Retype the data that follows line by line, exactly, and leave its pictures out.

BEGIN SOURCE DATA

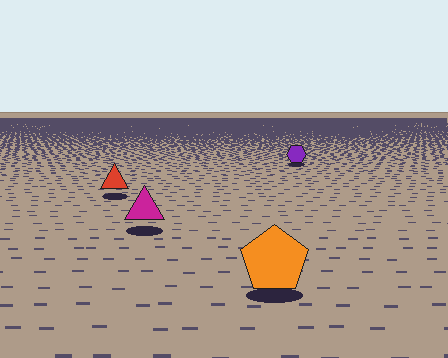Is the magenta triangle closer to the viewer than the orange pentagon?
No. The orange pentagon is closer — you can tell from the texture gradient: the ground texture is coarser near it.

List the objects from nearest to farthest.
From nearest to farthest: the orange pentagon, the magenta triangle, the red triangle, the purple hexagon.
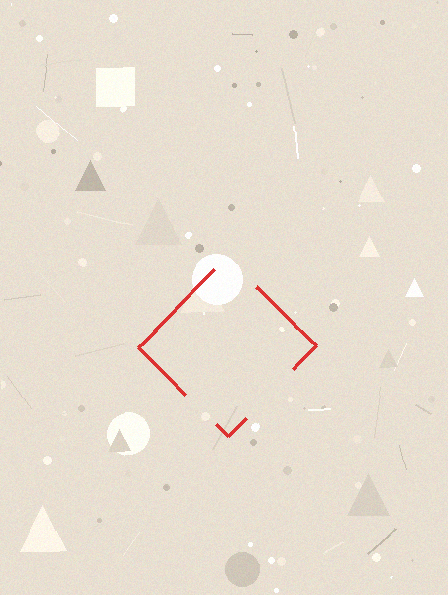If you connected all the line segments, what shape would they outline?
They would outline a diamond.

END SOURCE DATA

■ COMPLETE RESPONSE ■
Is the magenta triangle closer to the viewer than the orange pentagon?
No. The orange pentagon is closer — you can tell from the texture gradient: the ground texture is coarser near it.

List the objects from nearest to farthest.
From nearest to farthest: the orange pentagon, the magenta triangle, the red triangle, the purple hexagon.
If you connected all the line segments, what shape would they outline?
They would outline a diamond.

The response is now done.